## Extracted records
_ _ _ _ _

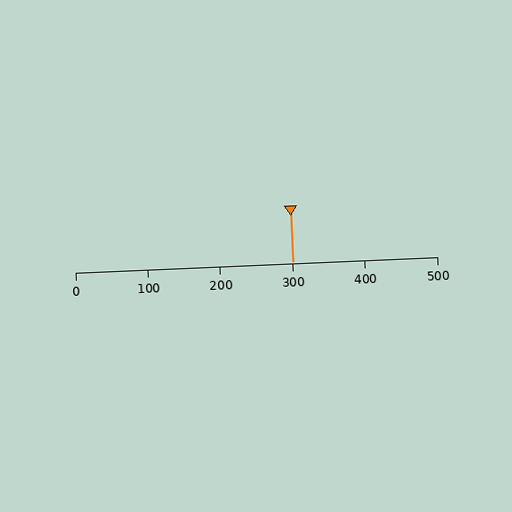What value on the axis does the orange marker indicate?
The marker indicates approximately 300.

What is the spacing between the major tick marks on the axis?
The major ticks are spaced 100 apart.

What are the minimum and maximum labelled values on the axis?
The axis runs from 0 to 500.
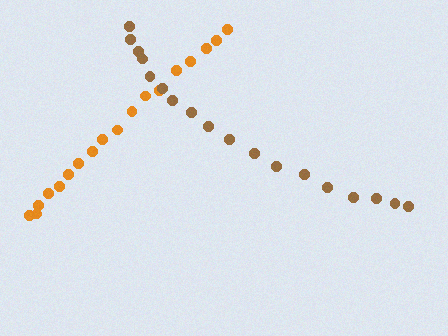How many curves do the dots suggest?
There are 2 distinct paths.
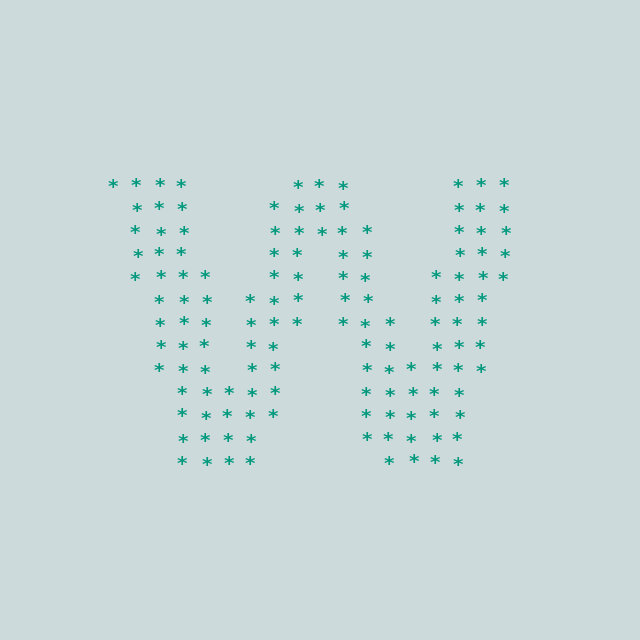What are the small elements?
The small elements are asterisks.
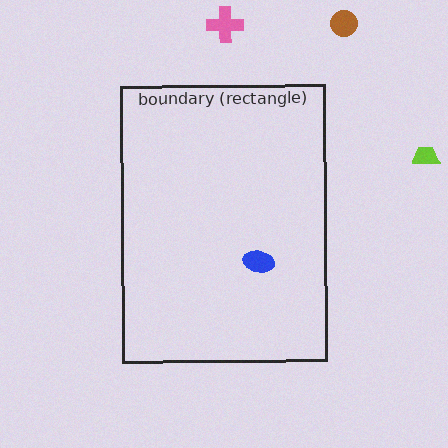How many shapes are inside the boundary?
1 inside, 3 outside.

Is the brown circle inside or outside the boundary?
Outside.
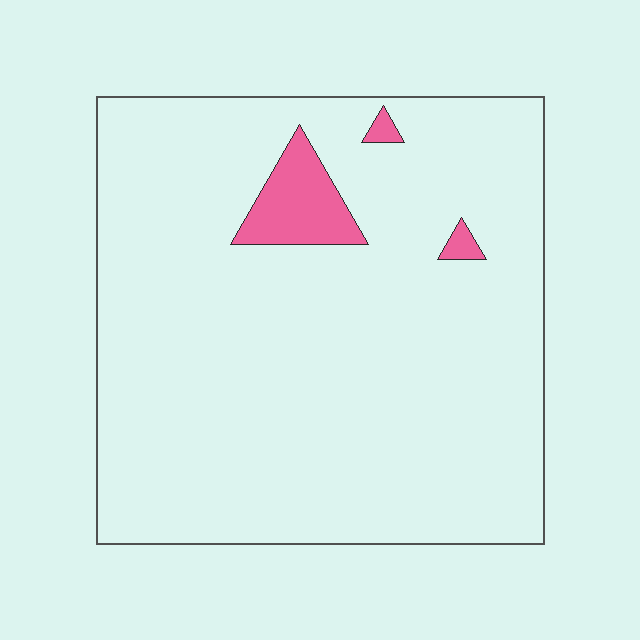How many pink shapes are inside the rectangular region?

_ _ _ _ _

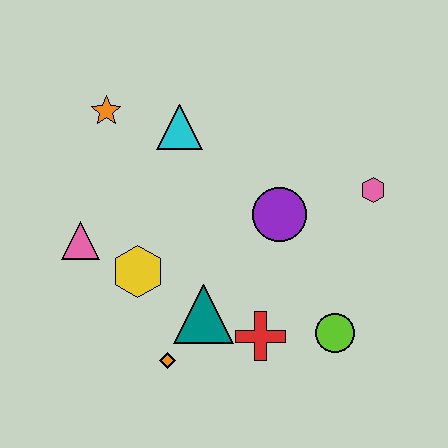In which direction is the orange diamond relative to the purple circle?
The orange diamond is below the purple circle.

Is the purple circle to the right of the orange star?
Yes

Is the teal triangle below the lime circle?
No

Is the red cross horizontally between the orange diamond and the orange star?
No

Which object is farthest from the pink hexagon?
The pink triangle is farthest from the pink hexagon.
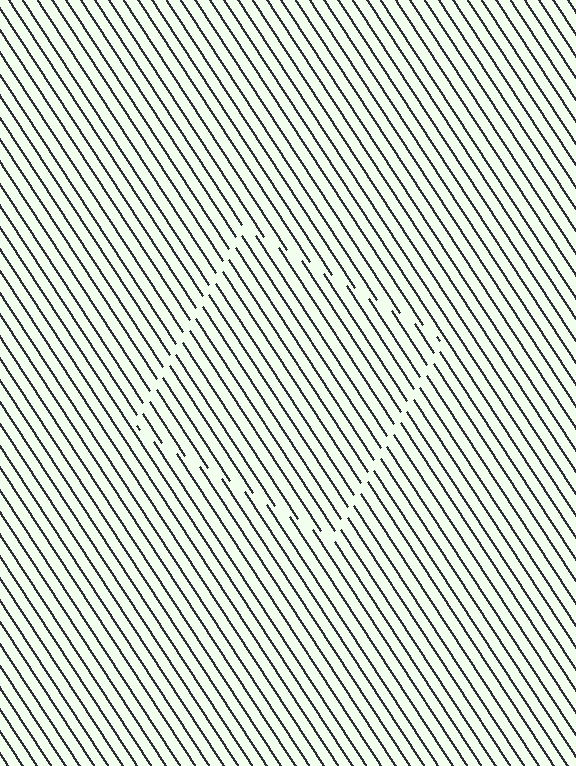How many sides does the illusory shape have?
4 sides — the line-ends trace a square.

_ _ _ _ _

## Problem
Look above for the line containing "What value on", then write out every line from there down to the line containing "How many pink", that line included, with no pictures.

## Finished answer
What value on the axis does the orange marker indicate?
The marker indicates approximately 300.

What is the spacing between the major tick marks on the axis?
The major ticks are spaced 100 apart.

What are the minimum and maximum labelled values on the axis?
The axis runs from 0 to 500.
How many curves do the dots suggest?
There are 2 distinct paths.
What are the small elements?
The small elements are asterisks.
How many shapes are inside the boundary?
1 inside, 3 outside.

Is the brown circle inside or outside the boundary?
Outside.
How many pink shapes are inside the rectangular region?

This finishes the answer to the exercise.